### DIRECTIONS
Reproduce exactly the lines from the one that holds "Which shape has the smallest area?" through the last line of the entries, both ends included, but not the pictures.

### RECORDS FOR THE EXERCISE

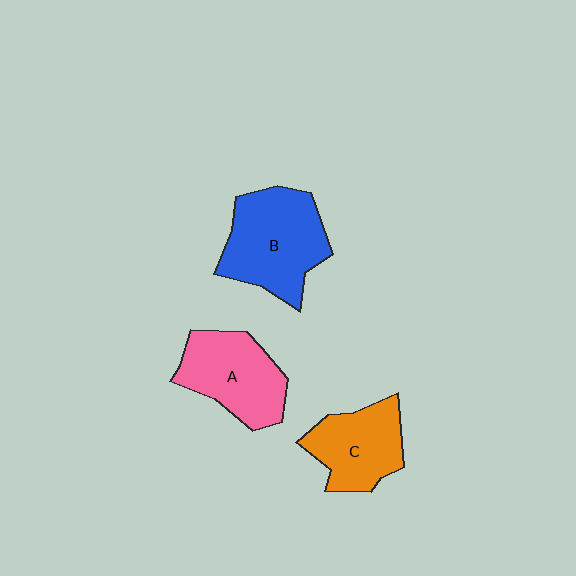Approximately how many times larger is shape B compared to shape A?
Approximately 1.2 times.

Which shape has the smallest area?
Shape C (orange).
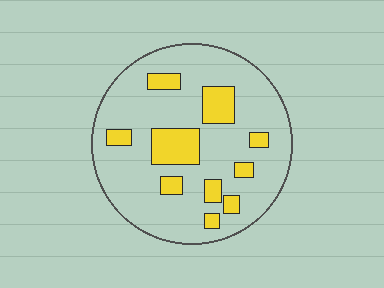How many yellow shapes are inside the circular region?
10.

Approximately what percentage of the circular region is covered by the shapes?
Approximately 20%.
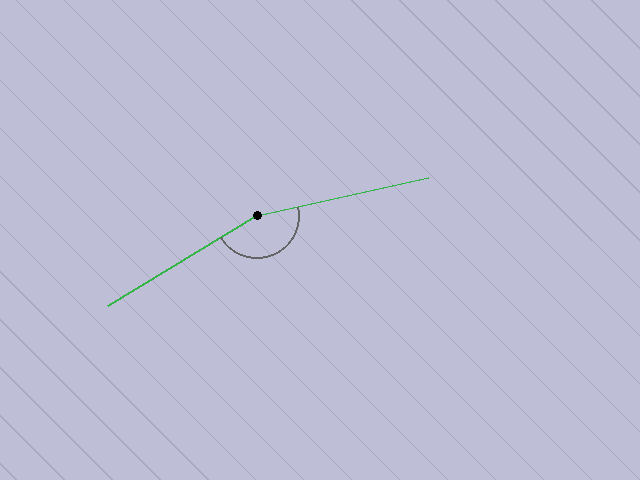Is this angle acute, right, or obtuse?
It is obtuse.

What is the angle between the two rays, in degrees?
Approximately 161 degrees.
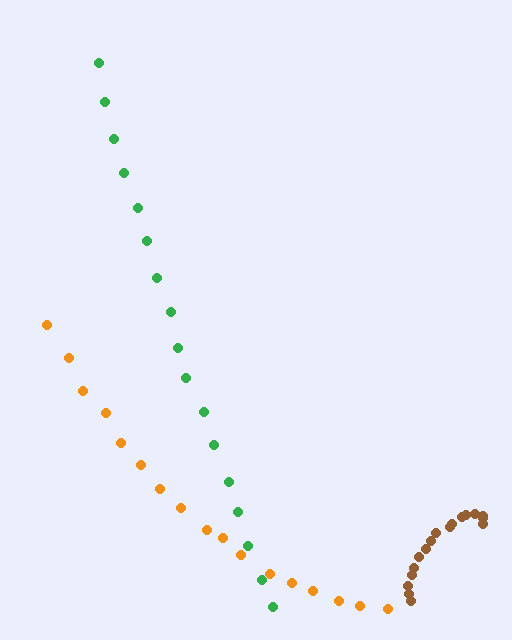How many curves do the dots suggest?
There are 3 distinct paths.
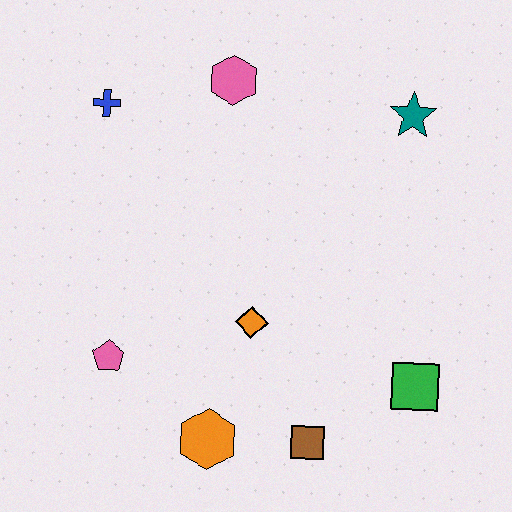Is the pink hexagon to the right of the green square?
No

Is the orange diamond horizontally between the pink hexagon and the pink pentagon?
No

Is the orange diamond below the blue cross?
Yes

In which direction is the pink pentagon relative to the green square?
The pink pentagon is to the left of the green square.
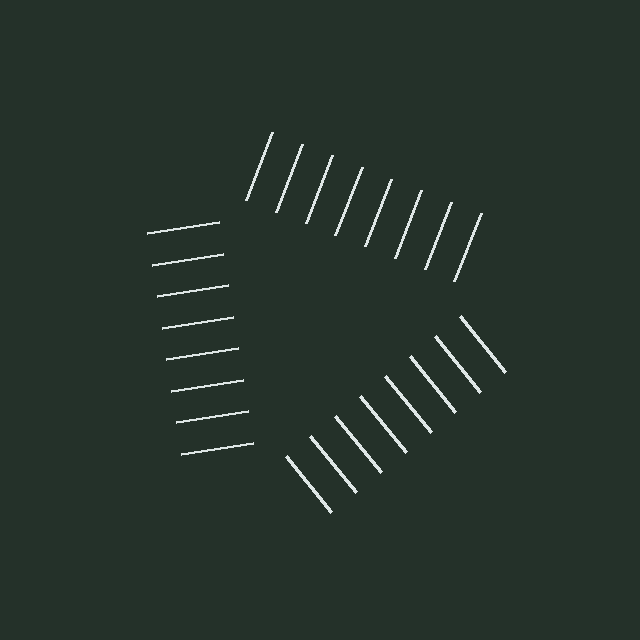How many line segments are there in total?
24 — 8 along each of the 3 edges.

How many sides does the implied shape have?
3 sides — the line-ends trace a triangle.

### RIGHT ANSWER
Which shape has the smallest area?
Shape C (orange).
How many yellow shapes are inside the circular region?
10.

Approximately what percentage of the circular region is covered by the shapes?
Approximately 20%.
Is this angle acute, right, or obtuse?
It is obtuse.

What is the angle between the two rays, in degrees?
Approximately 161 degrees.
How many curves do the dots suggest?
There are 3 distinct paths.
Is the pink hexagon to the right of the green square?
No

Is the orange diamond horizontally between the pink hexagon and the pink pentagon?
No

Is the orange diamond below the blue cross?
Yes

In which direction is the pink pentagon relative to the green square?
The pink pentagon is to the left of the green square.
How many line segments are there in total?
24 — 8 along each of the 3 edges.

How many sides does the implied shape have?
3 sides — the line-ends trace a triangle.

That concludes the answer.